## [Set task]
Starting at the line that contains "What is the approximate midpoint between points A", reproduce every line through the end of the entries below, with no pictures in the copy.

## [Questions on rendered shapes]
===============
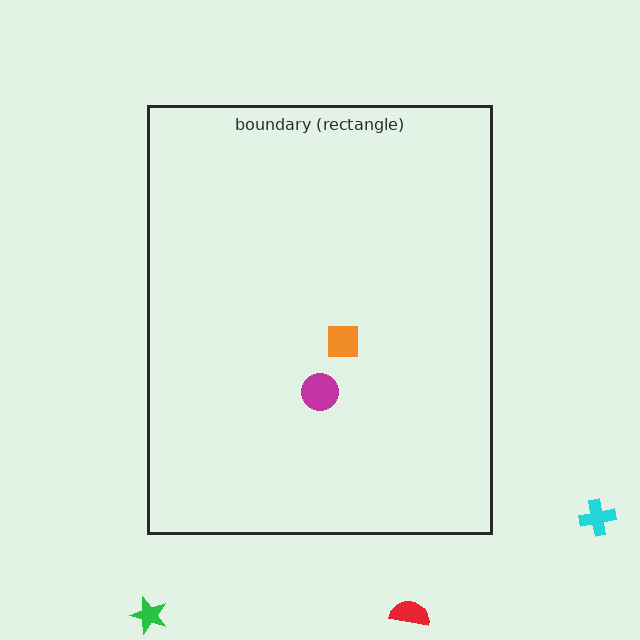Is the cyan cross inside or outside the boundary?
Outside.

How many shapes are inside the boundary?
2 inside, 3 outside.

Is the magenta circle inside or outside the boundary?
Inside.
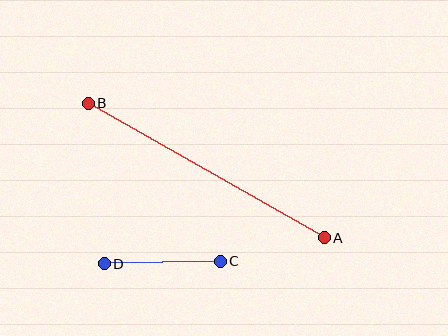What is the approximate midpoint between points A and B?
The midpoint is at approximately (206, 171) pixels.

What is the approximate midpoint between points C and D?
The midpoint is at approximately (162, 262) pixels.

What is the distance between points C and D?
The distance is approximately 116 pixels.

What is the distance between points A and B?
The distance is approximately 271 pixels.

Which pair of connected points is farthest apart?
Points A and B are farthest apart.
===============
## [Expected answer]
What is the approximate midpoint between points A and B?
The midpoint is at approximately (206, 171) pixels.

What is the approximate midpoint between points C and D?
The midpoint is at approximately (162, 262) pixels.

What is the distance between points C and D?
The distance is approximately 116 pixels.

What is the distance between points A and B?
The distance is approximately 271 pixels.

Which pair of connected points is farthest apart?
Points A and B are farthest apart.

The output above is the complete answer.